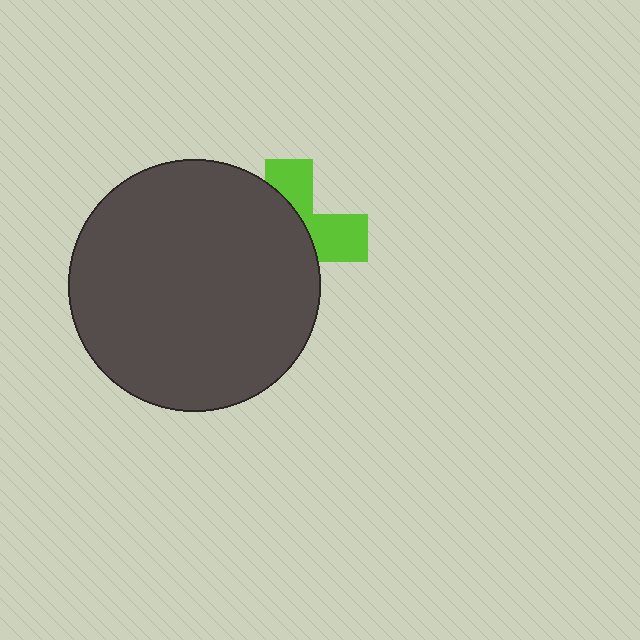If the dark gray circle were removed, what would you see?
You would see the complete lime cross.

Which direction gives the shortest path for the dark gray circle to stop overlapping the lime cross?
Moving left gives the shortest separation.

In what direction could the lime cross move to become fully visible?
The lime cross could move right. That would shift it out from behind the dark gray circle entirely.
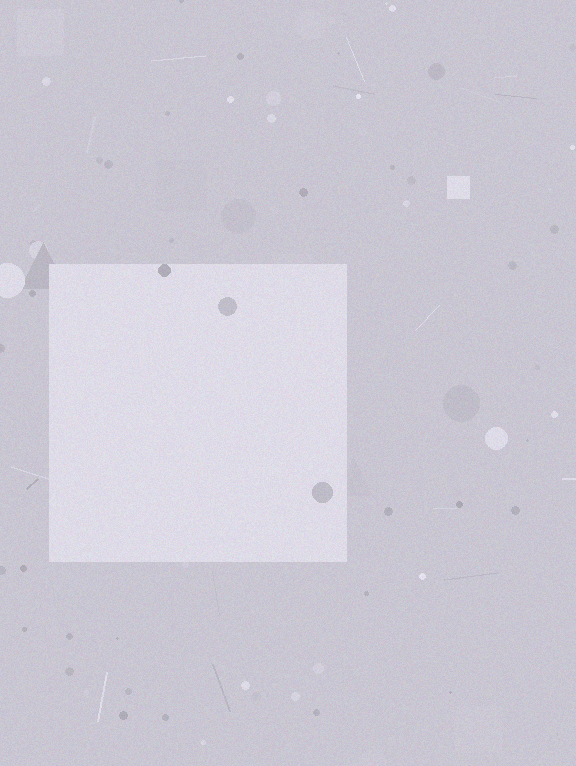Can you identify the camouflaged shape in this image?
The camouflaged shape is a square.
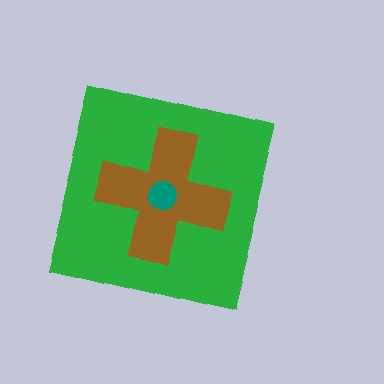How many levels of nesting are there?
3.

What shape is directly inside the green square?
The brown cross.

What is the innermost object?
The teal circle.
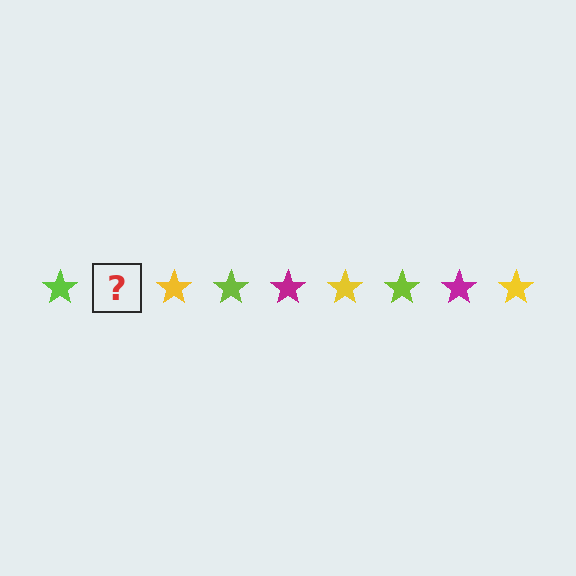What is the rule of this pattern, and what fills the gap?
The rule is that the pattern cycles through lime, magenta, yellow stars. The gap should be filled with a magenta star.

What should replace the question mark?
The question mark should be replaced with a magenta star.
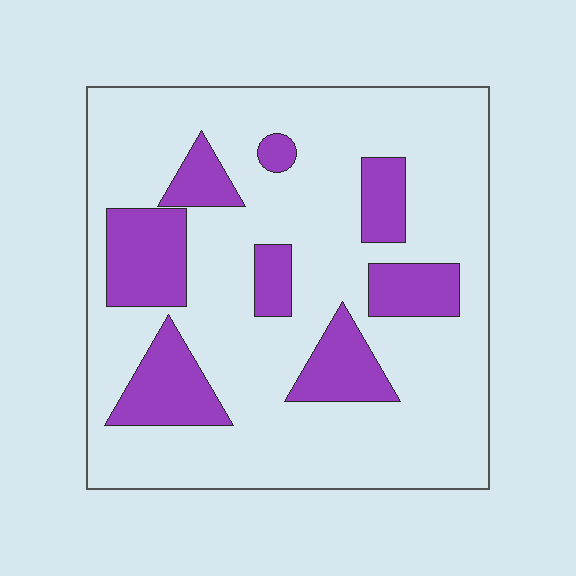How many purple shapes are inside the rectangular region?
8.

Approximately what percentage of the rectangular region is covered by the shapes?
Approximately 25%.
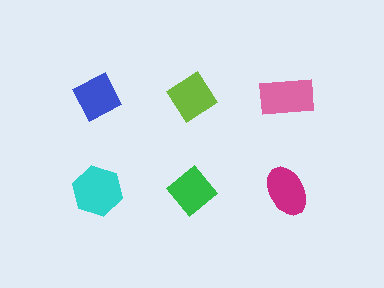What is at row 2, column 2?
A green diamond.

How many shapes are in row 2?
3 shapes.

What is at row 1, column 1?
A blue diamond.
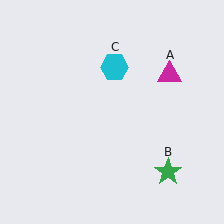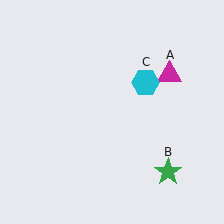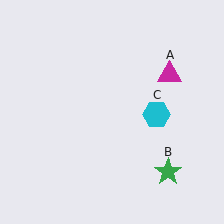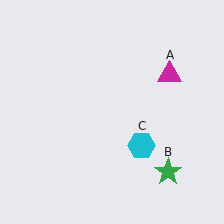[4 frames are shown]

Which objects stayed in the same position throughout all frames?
Magenta triangle (object A) and green star (object B) remained stationary.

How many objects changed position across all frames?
1 object changed position: cyan hexagon (object C).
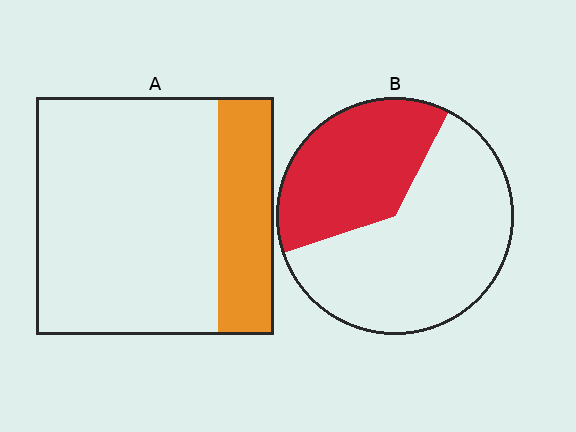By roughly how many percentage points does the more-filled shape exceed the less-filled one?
By roughly 15 percentage points (B over A).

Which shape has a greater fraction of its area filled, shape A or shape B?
Shape B.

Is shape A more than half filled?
No.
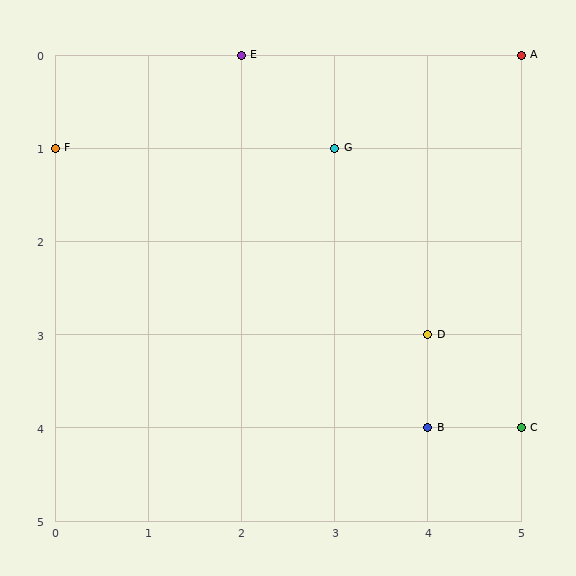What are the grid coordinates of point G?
Point G is at grid coordinates (3, 1).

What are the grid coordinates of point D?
Point D is at grid coordinates (4, 3).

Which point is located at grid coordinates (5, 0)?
Point A is at (5, 0).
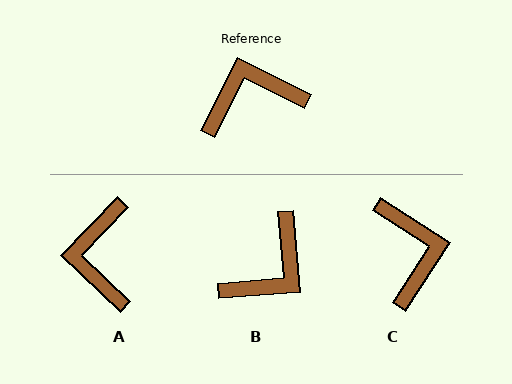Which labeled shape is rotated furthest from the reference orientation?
B, about 149 degrees away.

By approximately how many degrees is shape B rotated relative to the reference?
Approximately 149 degrees clockwise.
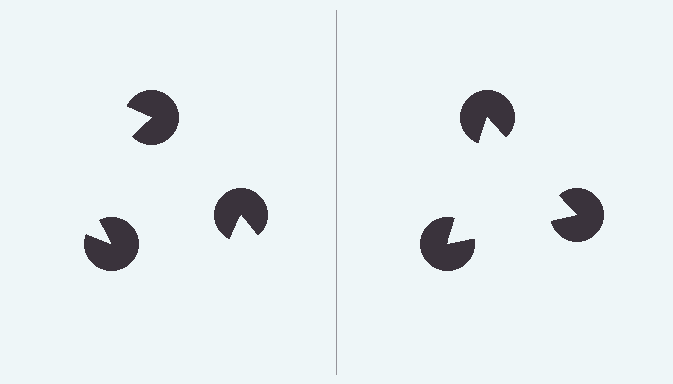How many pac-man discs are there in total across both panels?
6 — 3 on each side.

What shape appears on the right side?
An illusory triangle.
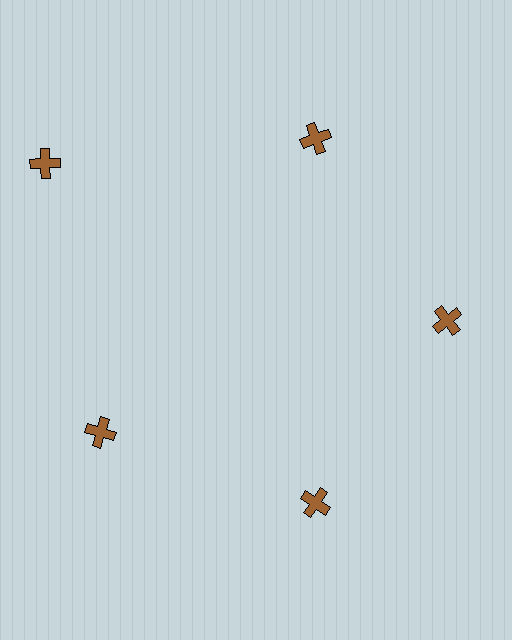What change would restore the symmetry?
The symmetry would be restored by moving it inward, back onto the ring so that all 5 crosses sit at equal angles and equal distance from the center.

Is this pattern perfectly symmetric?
No. The 5 brown crosses are arranged in a ring, but one element near the 10 o'clock position is pushed outward from the center, breaking the 5-fold rotational symmetry.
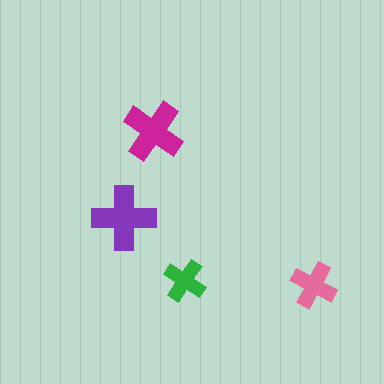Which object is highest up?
The magenta cross is topmost.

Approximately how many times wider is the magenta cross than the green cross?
About 1.5 times wider.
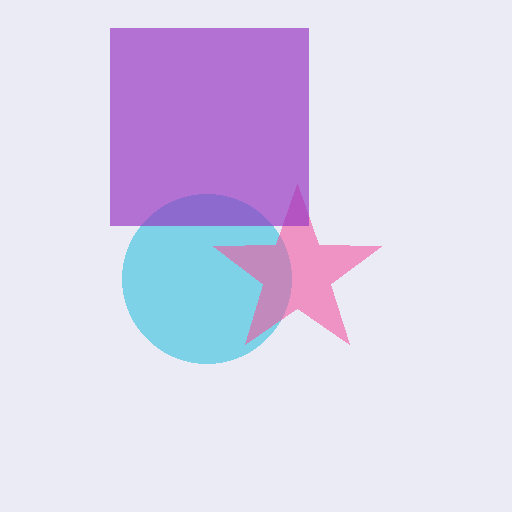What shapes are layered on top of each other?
The layered shapes are: a cyan circle, a pink star, a purple square.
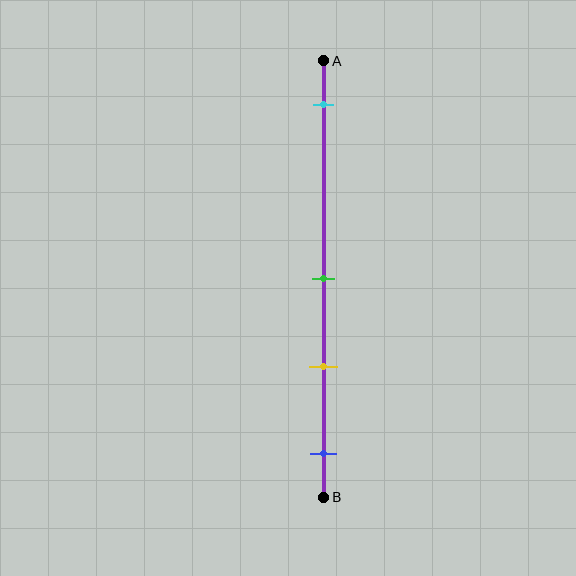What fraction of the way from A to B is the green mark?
The green mark is approximately 50% (0.5) of the way from A to B.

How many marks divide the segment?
There are 4 marks dividing the segment.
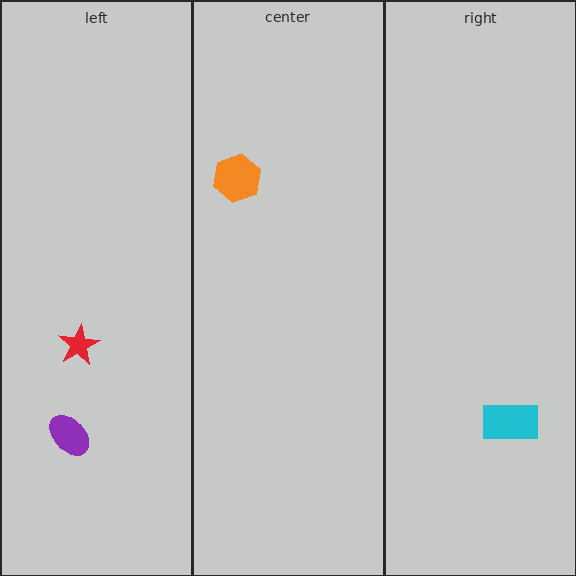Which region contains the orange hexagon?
The center region.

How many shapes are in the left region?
2.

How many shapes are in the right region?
1.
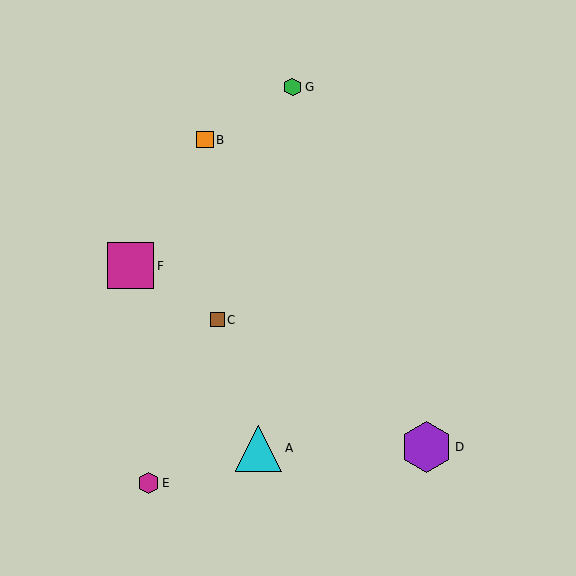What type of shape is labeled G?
Shape G is a green hexagon.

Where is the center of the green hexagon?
The center of the green hexagon is at (293, 87).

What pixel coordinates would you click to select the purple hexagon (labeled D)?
Click at (427, 447) to select the purple hexagon D.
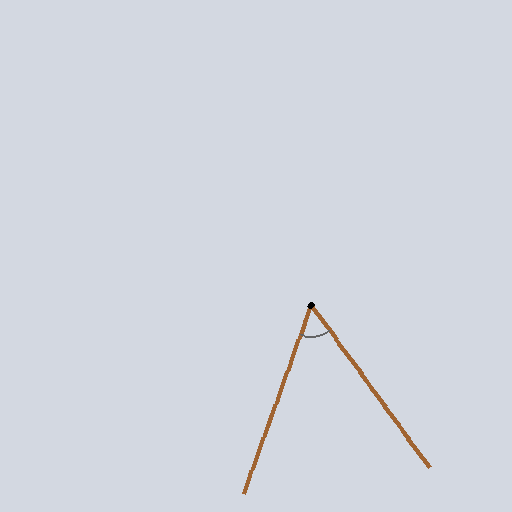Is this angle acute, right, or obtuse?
It is acute.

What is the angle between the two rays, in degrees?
Approximately 56 degrees.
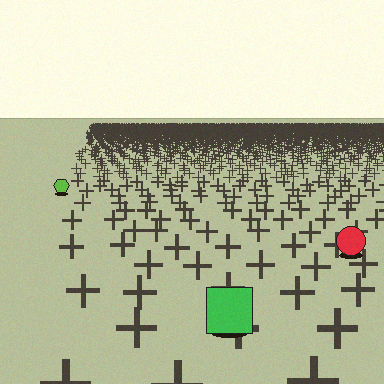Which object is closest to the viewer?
The green square is closest. The texture marks near it are larger and more spread out.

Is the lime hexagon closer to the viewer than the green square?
No. The green square is closer — you can tell from the texture gradient: the ground texture is coarser near it.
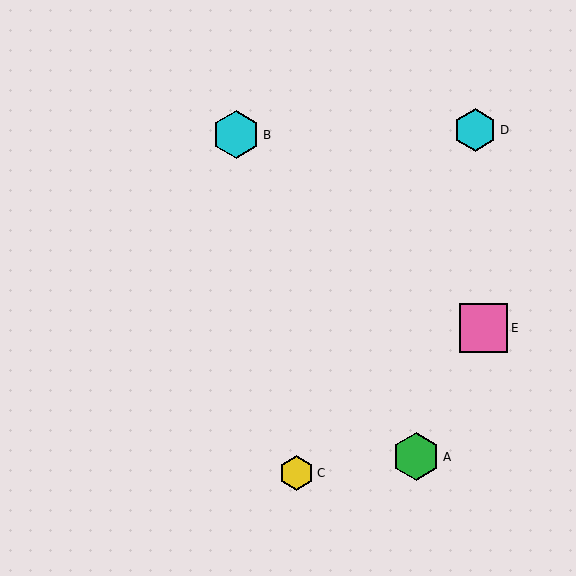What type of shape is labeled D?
Shape D is a cyan hexagon.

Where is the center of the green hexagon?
The center of the green hexagon is at (416, 457).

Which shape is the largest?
The pink square (labeled E) is the largest.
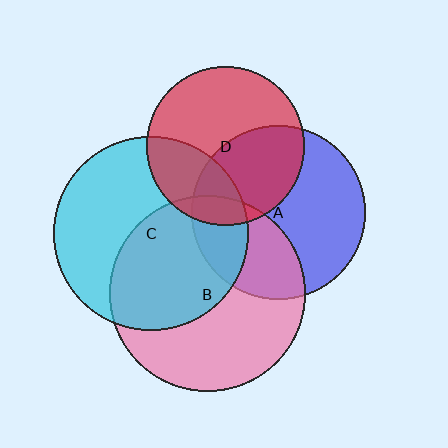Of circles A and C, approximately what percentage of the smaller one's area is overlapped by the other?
Approximately 20%.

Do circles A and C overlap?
Yes.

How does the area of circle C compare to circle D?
Approximately 1.5 times.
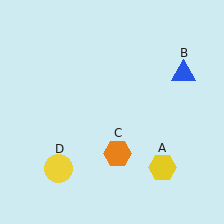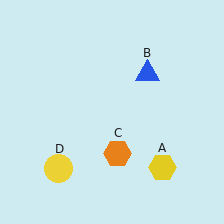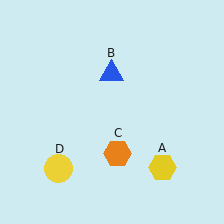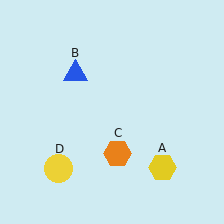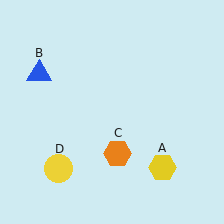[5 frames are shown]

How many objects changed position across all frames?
1 object changed position: blue triangle (object B).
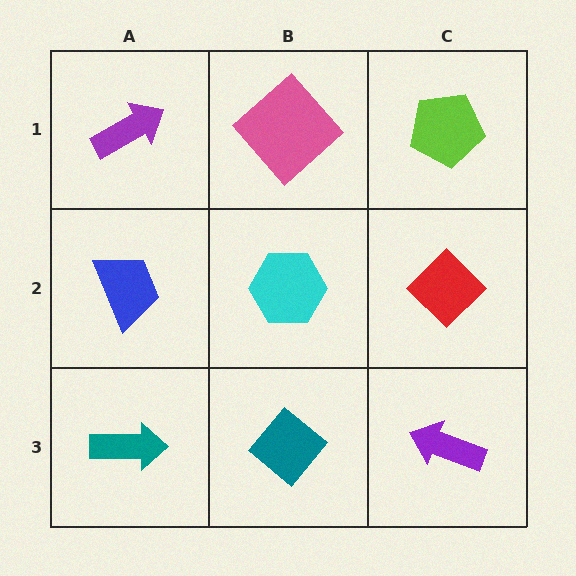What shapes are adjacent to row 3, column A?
A blue trapezoid (row 2, column A), a teal diamond (row 3, column B).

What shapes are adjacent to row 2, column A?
A purple arrow (row 1, column A), a teal arrow (row 3, column A), a cyan hexagon (row 2, column B).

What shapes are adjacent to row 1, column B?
A cyan hexagon (row 2, column B), a purple arrow (row 1, column A), a lime pentagon (row 1, column C).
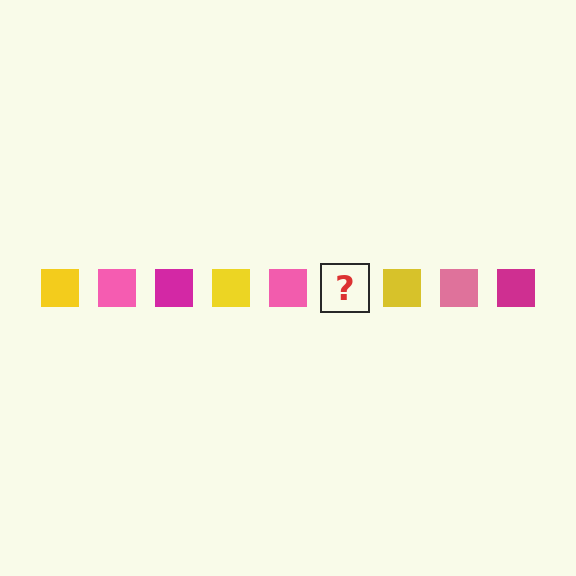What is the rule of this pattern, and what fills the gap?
The rule is that the pattern cycles through yellow, pink, magenta squares. The gap should be filled with a magenta square.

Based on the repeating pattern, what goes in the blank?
The blank should be a magenta square.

Problem to work on: Reproduce the material above verbatim; omit every picture.

Solution to this problem:
If the dark gray circle were removed, what would you see?
You would see the complete lime cross.

Which direction gives the shortest path for the dark gray circle to stop overlapping the lime cross?
Moving left gives the shortest separation.

In what direction could the lime cross move to become fully visible?
The lime cross could move right. That would shift it out from behind the dark gray circle entirely.
Can you identify the camouflaged shape in this image?
The camouflaged shape is a square.
How many levels of nesting are there?
3.

What shape is directly inside the green square?
The brown cross.

What is the innermost object?
The teal circle.
What is the rule of this pattern, and what fills the gap?
The rule is that the pattern cycles through lime, magenta, yellow stars. The gap should be filled with a magenta star.

What should replace the question mark?
The question mark should be replaced with a magenta star.
How many purple shapes are inside the rectangular region?
8.

Approximately what percentage of the rectangular region is covered by the shapes?
Approximately 25%.
What is at row 2, column 2?
A green diamond.

How many shapes are in row 2?
3 shapes.

What is at row 1, column 1?
A blue diamond.
[4 frames are shown]

Which objects stayed in the same position throughout all frames?
Magenta triangle (object A) and green star (object B) remained stationary.

How many objects changed position across all frames?
1 object changed position: cyan hexagon (object C).
By roughly how many percentage points does the more-filled shape exceed the less-filled one?
By roughly 15 percentage points (B over A).

Which shape has a greater fraction of its area filled, shape A or shape B?
Shape B.

Is shape A more than half filled?
No.
What are the grid coordinates of point G?
Point G is at grid coordinates (3, 1).

What are the grid coordinates of point D?
Point D is at grid coordinates (4, 3).

Which point is located at grid coordinates (5, 0)?
Point A is at (5, 0).
Which labeled shape is rotated furthest from the reference orientation?
B, about 149 degrees away.

By approximately how many degrees is shape B rotated relative to the reference?
Approximately 149 degrees clockwise.
How many pac-man discs are there in total across both panels?
6 — 3 on each side.

What shape appears on the right side?
An illusory triangle.
What change would restore the symmetry?
The symmetry would be restored by moving it inward, back onto the ring so that all 5 crosses sit at equal angles and equal distance from the center.

Is this pattern perfectly symmetric?
No. The 5 brown crosses are arranged in a ring, but one element near the 10 o'clock position is pushed outward from the center, breaking the 5-fold rotational symmetry.
Which object is highest up?
The magenta cross is topmost.

Approximately how many times wider is the magenta cross than the green cross?
About 1.5 times wider.
What shapes are layered on top of each other?
The layered shapes are: a cyan circle, a pink star, a purple square.
What fraction of the way from A to B is the green mark?
The green mark is approximately 50% (0.5) of the way from A to B.

How many marks divide the segment?
There are 4 marks dividing the segment.
Which region contains the orange hexagon?
The center region.

How many shapes are in the left region?
2.

How many shapes are in the right region?
1.
What type of shape is labeled G?
Shape G is a green hexagon.

Where is the center of the green hexagon?
The center of the green hexagon is at (293, 87).

What pixel coordinates would you click to select the purple hexagon (labeled D)?
Click at (427, 447) to select the purple hexagon D.
Is this angle acute, right, or obtuse?
It is acute.

What is the angle between the two rays, in degrees?
Approximately 56 degrees.
Which object is closest to the viewer?
The green square is closest. The texture marks near it are larger and more spread out.

Is the lime hexagon closer to the viewer than the green square?
No. The green square is closer — you can tell from the texture gradient: the ground texture is coarser near it.
What type of shape is labeled D?
Shape D is a cyan hexagon.

Where is the center of the green hexagon?
The center of the green hexagon is at (416, 457).

Which shape is the largest?
The pink square (labeled E) is the largest.
Of circles A and C, approximately what percentage of the smaller one's area is overlapped by the other?
Approximately 20%.

Do circles A and C overlap?
Yes.

How does the area of circle C compare to circle D?
Approximately 1.5 times.
[5 frames are shown]

How many objects changed position across all frames?
1 object changed position: blue triangle (object B).
What shapes are adjacent to row 3, column A?
A blue trapezoid (row 2, column A), a teal diamond (row 3, column B).

What shapes are adjacent to row 2, column A?
A purple arrow (row 1, column A), a teal arrow (row 3, column A), a cyan hexagon (row 2, column B).

What shapes are adjacent to row 1, column B?
A cyan hexagon (row 2, column B), a purple arrow (row 1, column A), a lime pentagon (row 1, column C).
What is the rule of this pattern, and what fills the gap?
The rule is that the pattern cycles through yellow, pink, magenta squares. The gap should be filled with a magenta square.

Based on the repeating pattern, what goes in the blank?
The blank should be a magenta square.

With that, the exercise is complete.